Geometry question records
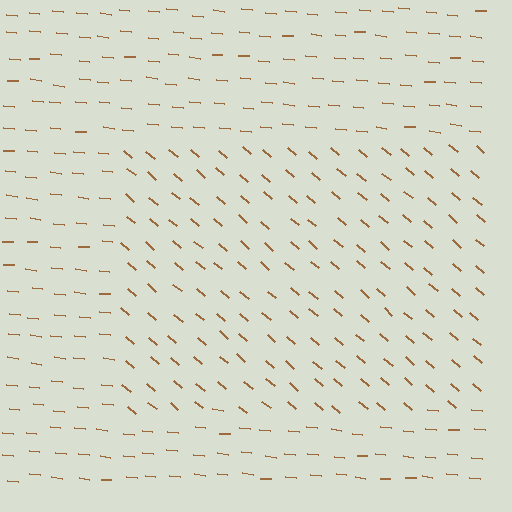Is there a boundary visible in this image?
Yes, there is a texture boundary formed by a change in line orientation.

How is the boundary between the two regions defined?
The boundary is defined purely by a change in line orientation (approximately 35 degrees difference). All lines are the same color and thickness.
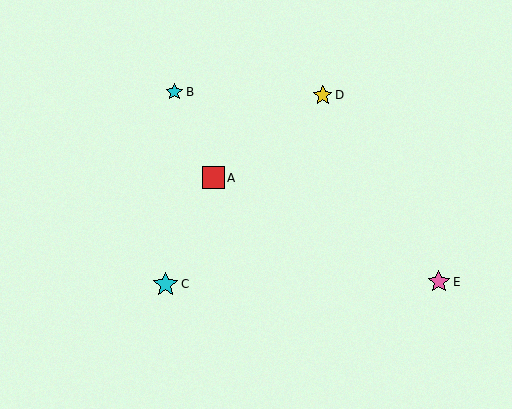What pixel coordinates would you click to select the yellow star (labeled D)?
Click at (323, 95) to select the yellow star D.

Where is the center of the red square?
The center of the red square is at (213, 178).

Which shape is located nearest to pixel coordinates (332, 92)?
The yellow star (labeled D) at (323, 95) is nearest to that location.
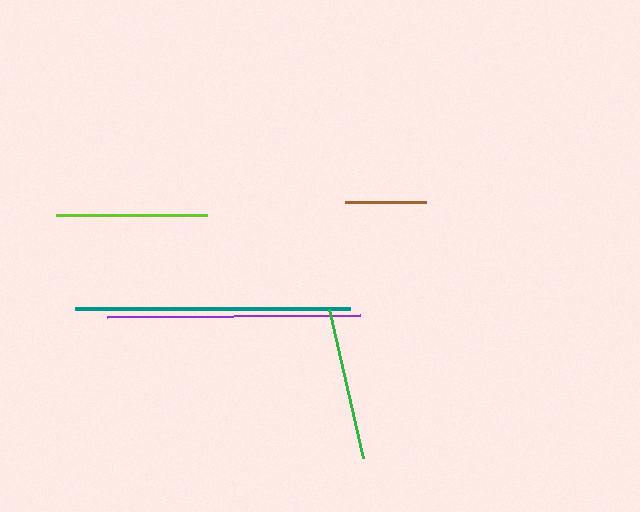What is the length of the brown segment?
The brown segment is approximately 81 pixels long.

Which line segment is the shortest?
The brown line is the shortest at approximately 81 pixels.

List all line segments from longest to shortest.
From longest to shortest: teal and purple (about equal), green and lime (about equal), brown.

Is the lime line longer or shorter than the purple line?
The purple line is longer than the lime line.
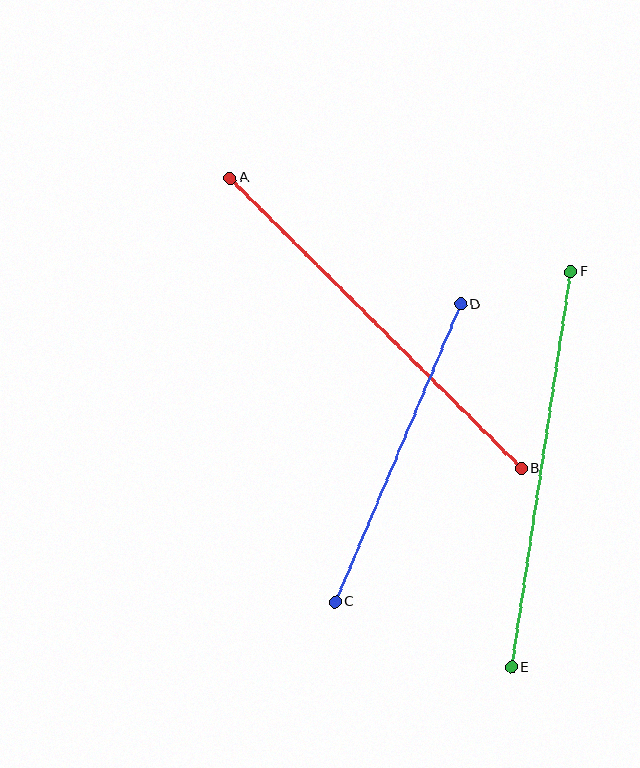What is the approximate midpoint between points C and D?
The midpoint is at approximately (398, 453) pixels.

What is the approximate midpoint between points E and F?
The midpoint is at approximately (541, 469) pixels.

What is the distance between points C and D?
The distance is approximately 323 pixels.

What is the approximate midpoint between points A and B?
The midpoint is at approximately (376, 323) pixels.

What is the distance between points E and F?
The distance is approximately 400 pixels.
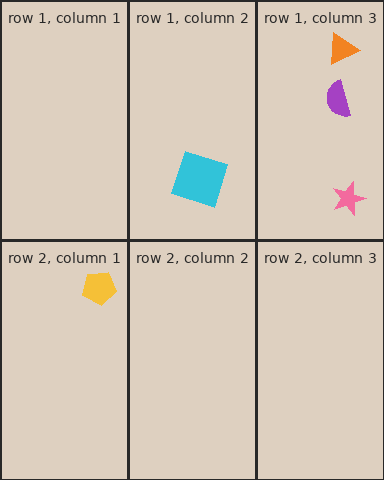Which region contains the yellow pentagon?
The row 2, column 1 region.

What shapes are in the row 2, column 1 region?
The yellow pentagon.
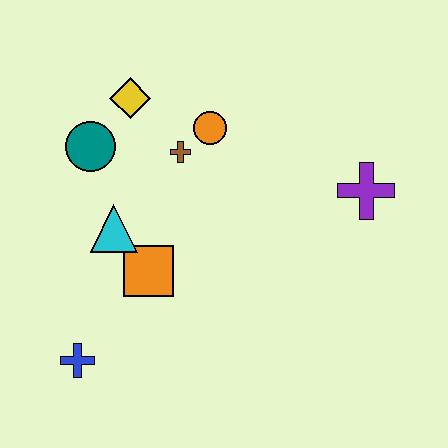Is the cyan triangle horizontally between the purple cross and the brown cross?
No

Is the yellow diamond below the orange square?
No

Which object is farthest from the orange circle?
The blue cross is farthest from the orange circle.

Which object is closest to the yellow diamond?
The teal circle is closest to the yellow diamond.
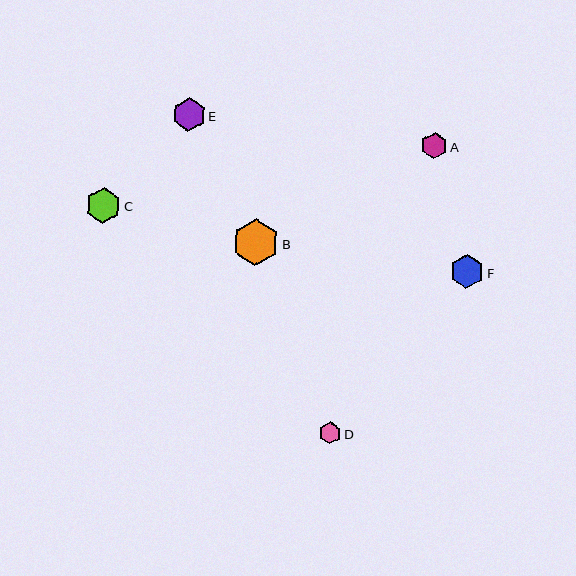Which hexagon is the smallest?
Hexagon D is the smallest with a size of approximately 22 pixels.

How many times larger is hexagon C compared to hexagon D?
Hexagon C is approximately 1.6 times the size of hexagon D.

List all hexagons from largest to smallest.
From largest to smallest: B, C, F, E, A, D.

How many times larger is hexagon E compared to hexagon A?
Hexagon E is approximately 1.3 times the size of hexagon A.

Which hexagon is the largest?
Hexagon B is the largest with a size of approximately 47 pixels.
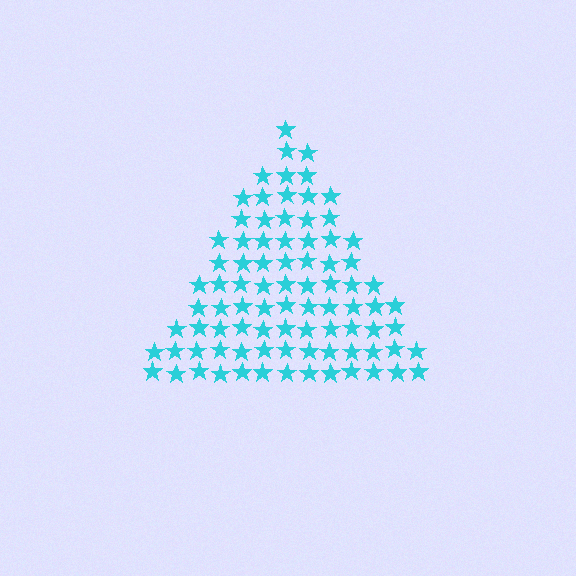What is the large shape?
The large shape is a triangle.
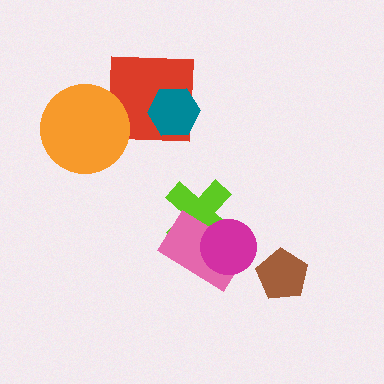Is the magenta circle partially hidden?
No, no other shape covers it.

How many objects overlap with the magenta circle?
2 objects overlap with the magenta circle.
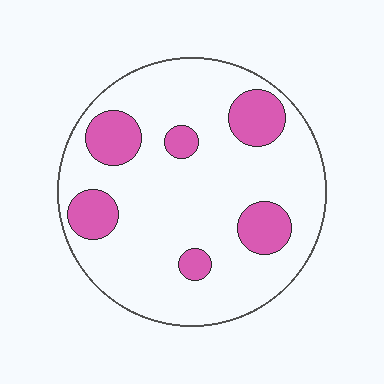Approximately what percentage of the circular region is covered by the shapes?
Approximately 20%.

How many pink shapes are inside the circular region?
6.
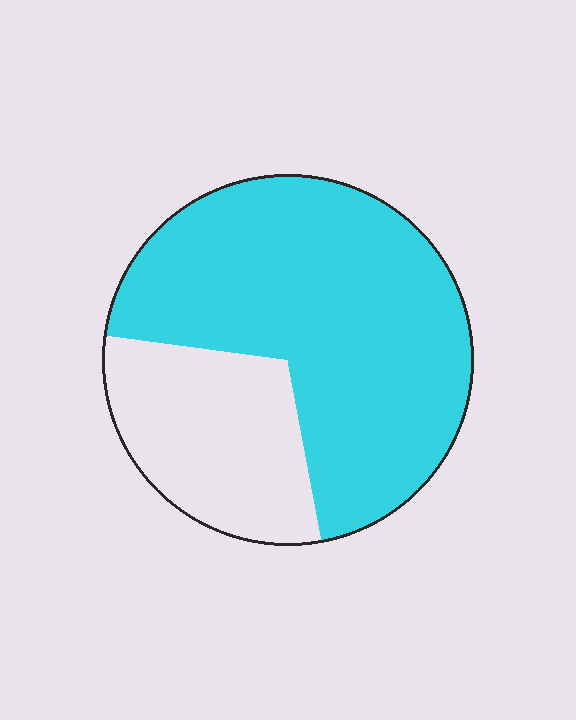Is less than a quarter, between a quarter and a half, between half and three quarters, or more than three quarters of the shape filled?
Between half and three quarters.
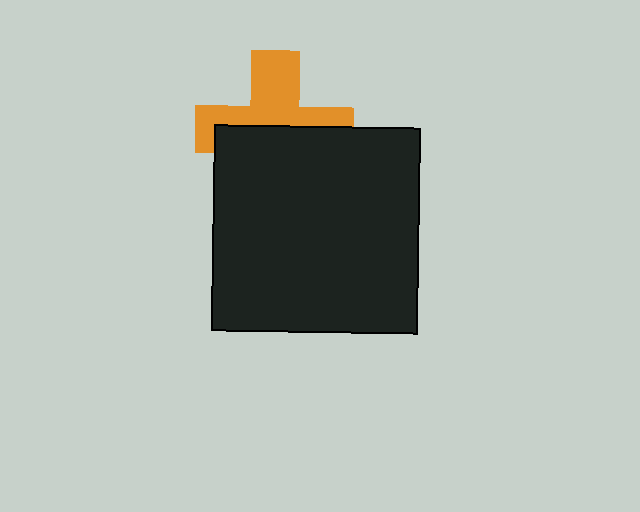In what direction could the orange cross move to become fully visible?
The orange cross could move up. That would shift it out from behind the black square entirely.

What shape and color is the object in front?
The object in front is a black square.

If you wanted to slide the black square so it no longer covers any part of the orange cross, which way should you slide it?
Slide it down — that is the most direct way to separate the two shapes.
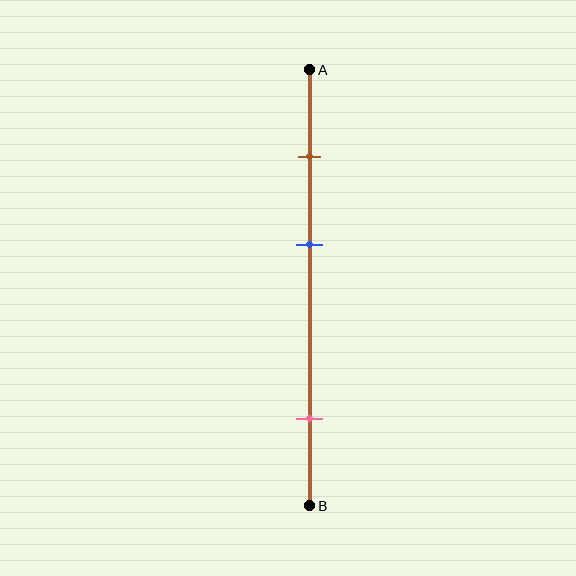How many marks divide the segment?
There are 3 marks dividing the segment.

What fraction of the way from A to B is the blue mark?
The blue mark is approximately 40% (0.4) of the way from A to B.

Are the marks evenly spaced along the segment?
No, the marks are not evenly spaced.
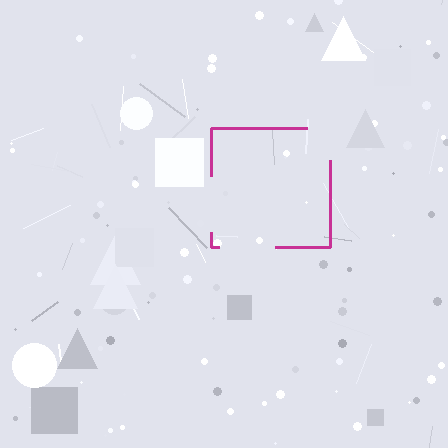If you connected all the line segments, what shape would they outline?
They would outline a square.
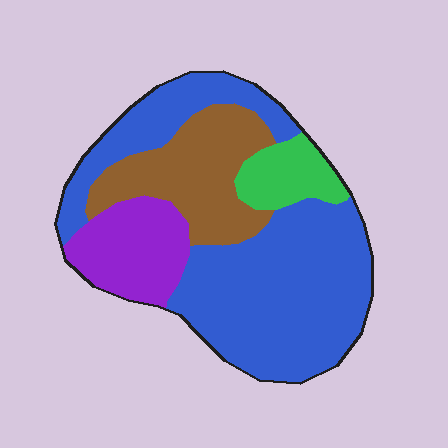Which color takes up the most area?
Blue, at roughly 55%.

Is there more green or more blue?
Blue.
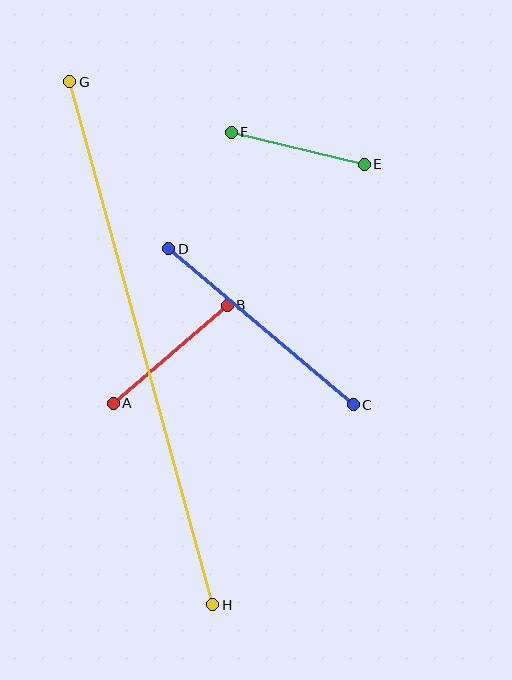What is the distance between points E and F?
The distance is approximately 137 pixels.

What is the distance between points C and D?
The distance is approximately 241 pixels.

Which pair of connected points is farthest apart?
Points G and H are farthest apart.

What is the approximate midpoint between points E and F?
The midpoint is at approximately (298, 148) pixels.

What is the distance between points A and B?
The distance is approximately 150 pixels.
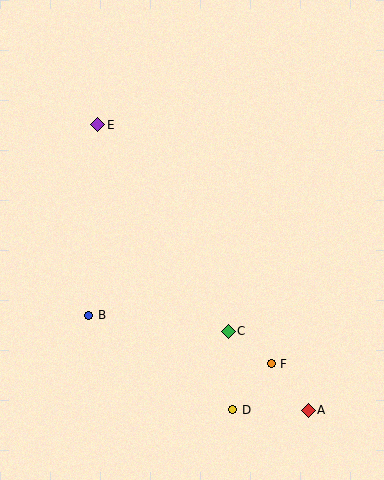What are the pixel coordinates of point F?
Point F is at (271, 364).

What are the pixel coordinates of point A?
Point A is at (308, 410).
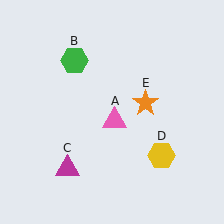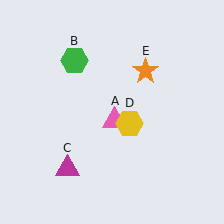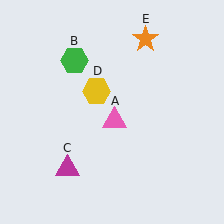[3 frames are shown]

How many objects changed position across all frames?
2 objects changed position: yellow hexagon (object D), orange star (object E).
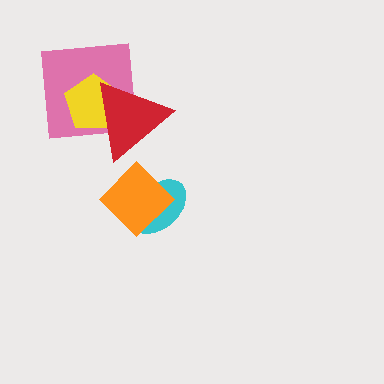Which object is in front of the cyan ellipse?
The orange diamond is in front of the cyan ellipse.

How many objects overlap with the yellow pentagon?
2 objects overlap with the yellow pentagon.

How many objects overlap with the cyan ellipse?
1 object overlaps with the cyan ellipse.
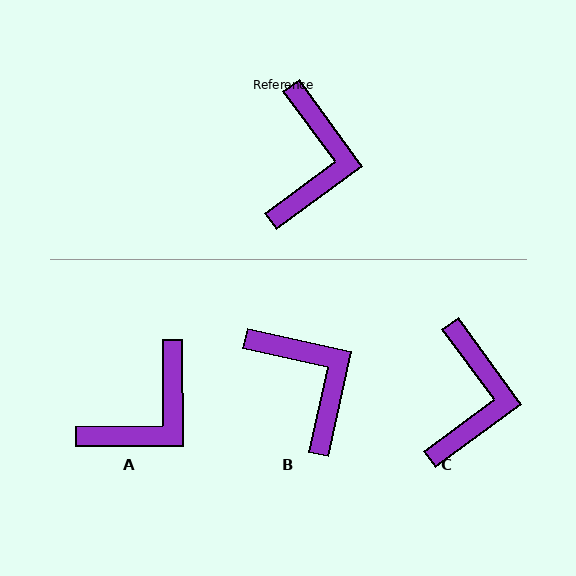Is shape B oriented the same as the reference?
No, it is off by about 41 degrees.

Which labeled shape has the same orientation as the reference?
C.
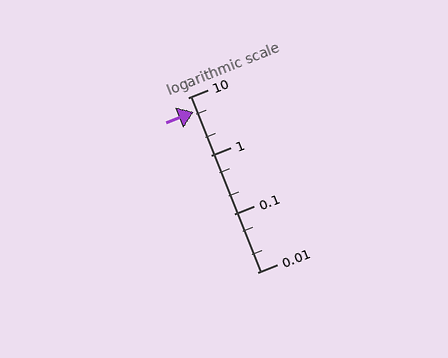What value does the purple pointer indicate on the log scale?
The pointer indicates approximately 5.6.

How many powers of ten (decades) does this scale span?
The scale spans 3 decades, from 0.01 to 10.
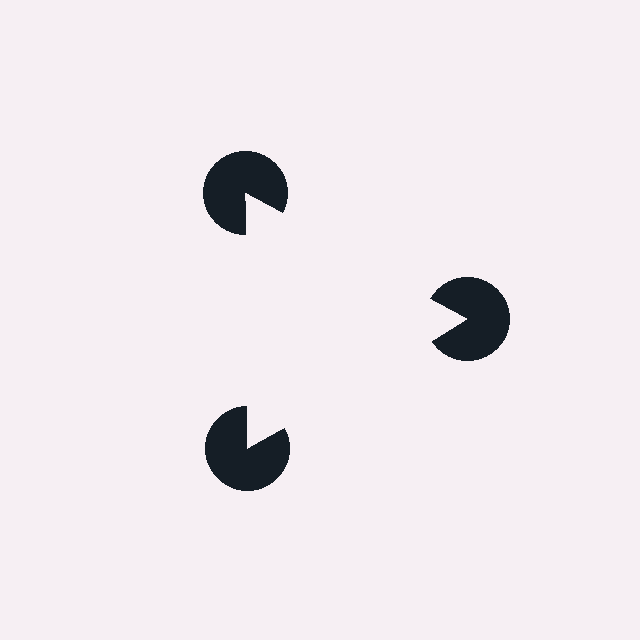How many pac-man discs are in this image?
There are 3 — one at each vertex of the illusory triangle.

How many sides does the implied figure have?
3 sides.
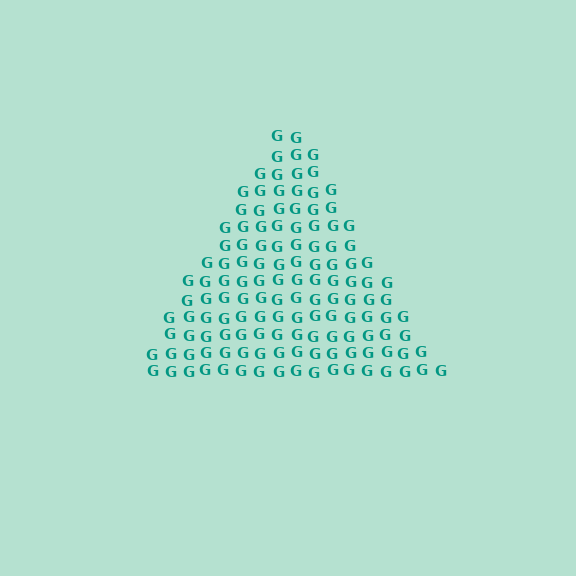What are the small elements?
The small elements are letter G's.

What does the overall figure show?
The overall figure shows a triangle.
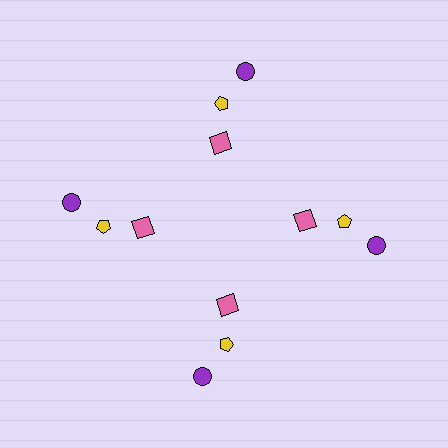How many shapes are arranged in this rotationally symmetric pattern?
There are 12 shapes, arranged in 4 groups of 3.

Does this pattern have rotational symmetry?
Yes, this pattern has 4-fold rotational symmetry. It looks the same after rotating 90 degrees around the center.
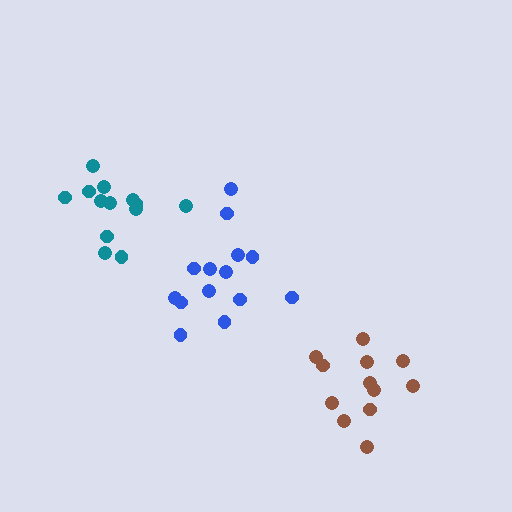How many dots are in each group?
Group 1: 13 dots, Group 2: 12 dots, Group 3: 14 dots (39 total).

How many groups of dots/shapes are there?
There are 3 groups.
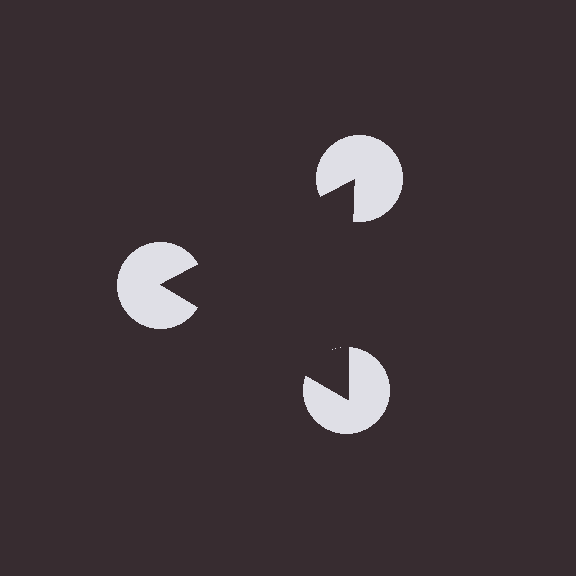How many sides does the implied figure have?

**Goal**: Copy out all the records exactly, excluding pictures.

**Answer to this exercise**:
Is there a boundary visible in this image?
Yes, there is a texture boundary formed by a change in line orientation.

How is the boundary between the two regions defined?
The boundary is defined purely by a change in line orientation (approximately 35 degrees difference). All lines are the same color and thickness.
What pixel coordinates would you click to select the yellow star (labeled D)?
Click at (323, 95) to select the yellow star D.

Where is the center of the red square?
The center of the red square is at (213, 178).

Which shape is located nearest to pixel coordinates (332, 92)?
The yellow star (labeled D) at (323, 95) is nearest to that location.
What is the length of the brown segment?
The brown segment is approximately 81 pixels long.

Which line segment is the shortest?
The brown line is the shortest at approximately 81 pixels.

List all line segments from longest to shortest.
From longest to shortest: teal and purple (about equal), green and lime (about equal), brown.

Is the lime line longer or shorter than the purple line?
The purple line is longer than the lime line.
What is the approximate midpoint between points C and D?
The midpoint is at approximately (398, 453) pixels.

What is the approximate midpoint between points E and F?
The midpoint is at approximately (541, 469) pixels.

What is the distance between points C and D?
The distance is approximately 323 pixels.

What is the approximate midpoint between points A and B?
The midpoint is at approximately (376, 323) pixels.

What is the distance between points E and F?
The distance is approximately 400 pixels.
Which region contains the yellow pentagon?
The row 2, column 1 region.

What shapes are in the row 2, column 1 region?
The yellow pentagon.
Is the cyan triangle horizontally between the purple cross and the brown cross?
No

Is the yellow diamond below the orange square?
No

Which object is farthest from the orange circle?
The blue cross is farthest from the orange circle.

Which object is closest to the yellow diamond?
The teal circle is closest to the yellow diamond.
Which hexagon is the smallest?
Hexagon D is the smallest with a size of approximately 22 pixels.

How many times larger is hexagon C compared to hexagon D?
Hexagon C is approximately 1.6 times the size of hexagon D.

List all hexagons from largest to smallest.
From largest to smallest: B, C, F, E, A, D.

How many times larger is hexagon E compared to hexagon A?
Hexagon E is approximately 1.3 times the size of hexagon A.

Which hexagon is the largest?
Hexagon B is the largest with a size of approximately 47 pixels.
What is the large shape?
The large shape is a triangle.
Is the magenta circle partially hidden?
No, no other shape covers it.

How many objects overlap with the magenta circle?
2 objects overlap with the magenta circle.
Approximately what percentage of the circular region is covered by the shapes?
Approximately 20%.

How many pink shapes are inside the circular region?
6.
Is less than a quarter, between a quarter and a half, between half and three quarters, or more than three quarters of the shape filled?
Between half and three quarters.
In what direction could the orange cross move to become fully visible?
The orange cross could move up. That would shift it out from behind the black square entirely.

What shape and color is the object in front?
The object in front is a black square.

If you wanted to slide the black square so it no longer covers any part of the orange cross, which way should you slide it?
Slide it down — that is the most direct way to separate the two shapes.
How many marks divide the segment?
There are 3 marks dividing the segment.

What fraction of the way from A to B is the blue mark?
The blue mark is approximately 40% (0.4) of the way from A to B.

Are the marks evenly spaced along the segment?
No, the marks are not evenly spaced.
If you connected all the line segments, what shape would they outline?
They would outline a square.
Which color takes up the most area?
Blue, at roughly 55%.

Is there more green or more blue?
Blue.
What is the distance between points E and F?
The distance is approximately 137 pixels.

What is the distance between points C and D?
The distance is approximately 241 pixels.

Which pair of connected points is farthest apart?
Points G and H are farthest apart.

What is the approximate midpoint between points E and F?
The midpoint is at approximately (298, 148) pixels.

What is the distance between points A and B?
The distance is approximately 150 pixels.
What are the pixel coordinates of point F?
Point F is at (271, 364).

What are the pixel coordinates of point A?
Point A is at (308, 410).
[3 frames are shown]

How many objects changed position across all frames?
2 objects changed position: yellow hexagon (object D), orange star (object E).
Which object is in front of the cyan ellipse?
The orange diamond is in front of the cyan ellipse.

How many objects overlap with the yellow pentagon?
2 objects overlap with the yellow pentagon.

How many objects overlap with the cyan ellipse?
1 object overlaps with the cyan ellipse.
Is shape B oriented the same as the reference?
No, it is off by about 41 degrees.

Which labeled shape has the same orientation as the reference?
C.
What value does the purple pointer indicate on the log scale?
The pointer indicates approximately 5.6.

How many powers of ten (decades) does this scale span?
The scale spans 3 decades, from 0.01 to 10.
How many pac-man discs are in this image?
There are 3 — one at each vertex of the illusory triangle.

How many sides does the implied figure have?
3 sides.
What are the small elements?
The small elements are letter G's.

What does the overall figure show?
The overall figure shows a triangle.
How many shapes are arranged in this rotationally symmetric pattern?
There are 12 shapes, arranged in 4 groups of 3.

Does this pattern have rotational symmetry?
Yes, this pattern has 4-fold rotational symmetry. It looks the same after rotating 90 degrees around the center.
How many dots are in each group?
Group 1: 13 dots, Group 2: 12 dots, Group 3: 14 dots (39 total).

How many groups of dots/shapes are there?
There are 3 groups.
How many sides does the implied figure have?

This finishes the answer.